#### What is expected
Write out the whole listing exactly as it stands.

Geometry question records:
** Begin **
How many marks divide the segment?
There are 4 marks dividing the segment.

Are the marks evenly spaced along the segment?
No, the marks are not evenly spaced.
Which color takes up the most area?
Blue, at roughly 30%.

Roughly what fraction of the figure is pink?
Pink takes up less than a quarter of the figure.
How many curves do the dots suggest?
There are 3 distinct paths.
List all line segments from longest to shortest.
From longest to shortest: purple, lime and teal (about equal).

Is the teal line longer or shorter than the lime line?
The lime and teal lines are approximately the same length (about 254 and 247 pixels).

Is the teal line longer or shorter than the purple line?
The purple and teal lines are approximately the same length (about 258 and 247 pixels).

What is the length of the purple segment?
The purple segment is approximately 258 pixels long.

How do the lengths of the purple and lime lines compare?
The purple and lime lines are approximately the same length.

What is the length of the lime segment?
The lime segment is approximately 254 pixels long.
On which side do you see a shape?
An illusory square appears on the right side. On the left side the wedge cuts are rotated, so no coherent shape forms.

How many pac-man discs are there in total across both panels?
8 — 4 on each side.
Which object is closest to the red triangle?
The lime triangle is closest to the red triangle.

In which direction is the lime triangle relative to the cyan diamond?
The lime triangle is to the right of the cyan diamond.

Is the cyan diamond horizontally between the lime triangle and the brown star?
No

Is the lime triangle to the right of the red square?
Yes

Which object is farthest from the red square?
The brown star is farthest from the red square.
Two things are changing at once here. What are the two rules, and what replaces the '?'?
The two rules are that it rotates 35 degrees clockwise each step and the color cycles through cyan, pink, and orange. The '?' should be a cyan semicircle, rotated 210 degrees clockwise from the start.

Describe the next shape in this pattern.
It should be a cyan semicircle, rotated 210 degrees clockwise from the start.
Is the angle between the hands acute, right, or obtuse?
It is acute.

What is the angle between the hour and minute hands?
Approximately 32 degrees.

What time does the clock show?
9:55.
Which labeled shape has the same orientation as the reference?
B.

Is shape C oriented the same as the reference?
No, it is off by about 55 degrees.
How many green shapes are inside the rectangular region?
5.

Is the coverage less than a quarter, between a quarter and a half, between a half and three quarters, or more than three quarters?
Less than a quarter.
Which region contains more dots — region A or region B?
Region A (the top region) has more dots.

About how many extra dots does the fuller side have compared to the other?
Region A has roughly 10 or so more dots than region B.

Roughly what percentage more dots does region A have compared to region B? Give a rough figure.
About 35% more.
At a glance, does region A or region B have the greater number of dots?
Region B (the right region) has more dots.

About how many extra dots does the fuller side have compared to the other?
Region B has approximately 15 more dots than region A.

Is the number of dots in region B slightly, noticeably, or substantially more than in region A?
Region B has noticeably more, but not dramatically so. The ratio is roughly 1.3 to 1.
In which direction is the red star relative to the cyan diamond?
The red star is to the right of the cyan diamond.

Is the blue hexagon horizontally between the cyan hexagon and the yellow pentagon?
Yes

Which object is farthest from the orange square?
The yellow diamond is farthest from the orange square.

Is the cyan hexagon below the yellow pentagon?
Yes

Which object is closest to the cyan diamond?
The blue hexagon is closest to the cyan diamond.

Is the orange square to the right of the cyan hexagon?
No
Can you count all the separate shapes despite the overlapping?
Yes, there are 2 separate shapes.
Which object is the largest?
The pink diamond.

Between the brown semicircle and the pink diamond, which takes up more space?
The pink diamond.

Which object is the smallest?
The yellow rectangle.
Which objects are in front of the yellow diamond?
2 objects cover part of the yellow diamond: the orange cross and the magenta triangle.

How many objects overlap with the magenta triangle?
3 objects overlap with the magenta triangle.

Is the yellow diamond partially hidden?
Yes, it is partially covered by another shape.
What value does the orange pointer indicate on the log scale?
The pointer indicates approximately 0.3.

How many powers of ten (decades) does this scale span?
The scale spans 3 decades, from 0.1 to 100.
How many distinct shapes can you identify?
** End **
#### Problem solution
How many marks divide the segment?
There are 4 marks dividing the segment.

Are the marks evenly spaced along the segment?
No, the marks are not evenly spaced.
Which color takes up the most area?
Blue, at roughly 30%.

Roughly what fraction of the figure is pink?
Pink takes up less than a quarter of the figure.
How many curves do the dots suggest?
There are 3 distinct paths.
List all line segments from longest to shortest.
From longest to shortest: purple, lime and teal (about equal).

Is the teal line longer or shorter than the lime line?
The lime and teal lines are approximately the same length (about 254 and 247 pixels).

Is the teal line longer or shorter than the purple line?
The purple and teal lines are approximately the same length (about 258 and 247 pixels).

What is the length of the purple segment?
The purple segment is approximately 258 pixels long.

How do the lengths of the purple and lime lines compare?
The purple and lime lines are approximately the same length.

What is the length of the lime segment?
The lime segment is approximately 254 pixels long.
On which side do you see a shape?
An illusory square appears on the right side. On the left side the wedge cuts are rotated, so no coherent shape forms.

How many pac-man discs are there in total across both panels?
8 — 4 on each side.
Which object is closest to the red triangle?
The lime triangle is closest to the red triangle.

In which direction is the lime triangle relative to the cyan diamond?
The lime triangle is to the right of the cyan diamond.

Is the cyan diamond horizontally between the lime triangle and the brown star?
No

Is the lime triangle to the right of the red square?
Yes

Which object is farthest from the red square?
The brown star is farthest from the red square.
Two things are changing at once here. What are the two rules, and what replaces the '?'?
The two rules are that it rotates 35 degrees clockwise each step and the color cycles through cyan, pink, and orange. The '?' should be a cyan semicircle, rotated 210 degrees clockwise from the start.

Describe the next shape in this pattern.
It should be a cyan semicircle, rotated 210 degrees clockwise from the start.
Is the angle between the hands acute, right, or obtuse?
It is acute.

What is the angle between the hour and minute hands?
Approximately 32 degrees.

What time does the clock show?
9:55.
Which labeled shape has the same orientation as the reference?
B.

Is shape C oriented the same as the reference?
No, it is off by about 55 degrees.
How many green shapes are inside the rectangular region?
5.

Is the coverage less than a quarter, between a quarter and a half, between a half and three quarters, or more than three quarters?
Less than a quarter.
Which region contains more dots — region A or region B?
Region A (the top region) has more dots.

About how many extra dots does the fuller side have compared to the other?
Region A has roughly 10 or so more dots than region B.

Roughly what percentage more dots does region A have compared to region B? Give a rough figure.
About 35% more.
At a glance, does region A or region B have the greater number of dots?
Region B (the right region) has more dots.

About how many extra dots does the fuller side have compared to the other?
Region B has approximately 15 more dots than region A.

Is the number of dots in region B slightly, noticeably, or substantially more than in region A?
Region B has noticeably more, but not dramatically so. The ratio is roughly 1.3 to 1.
In which direction is the red star relative to the cyan diamond?
The red star is to the right of the cyan diamond.

Is the blue hexagon horizontally between the cyan hexagon and the yellow pentagon?
Yes

Which object is farthest from the orange square?
The yellow diamond is farthest from the orange square.

Is the cyan hexagon below the yellow pentagon?
Yes

Which object is closest to the cyan diamond?
The blue hexagon is closest to the cyan diamond.

Is the orange square to the right of the cyan hexagon?
No
Can you count all the separate shapes despite the overlapping?
Yes, there are 2 separate shapes.
Which object is the largest?
The pink diamond.

Between the brown semicircle and the pink diamond, which takes up more space?
The pink diamond.

Which object is the smallest?
The yellow rectangle.
Which objects are in front of the yellow diamond?
2 objects cover part of the yellow diamond: the orange cross and the magenta triangle.

How many objects overlap with the magenta triangle?
3 objects overlap with the magenta triangle.

Is the yellow diamond partially hidden?
Yes, it is partially covered by another shape.
What value does the orange pointer indicate on the log scale?
The pointer indicates approximately 0.3.

How many powers of ten (decades) does this scale span?
The scale spans 3 decades, from 0.1 to 100.
How many distinct shapes can you identify?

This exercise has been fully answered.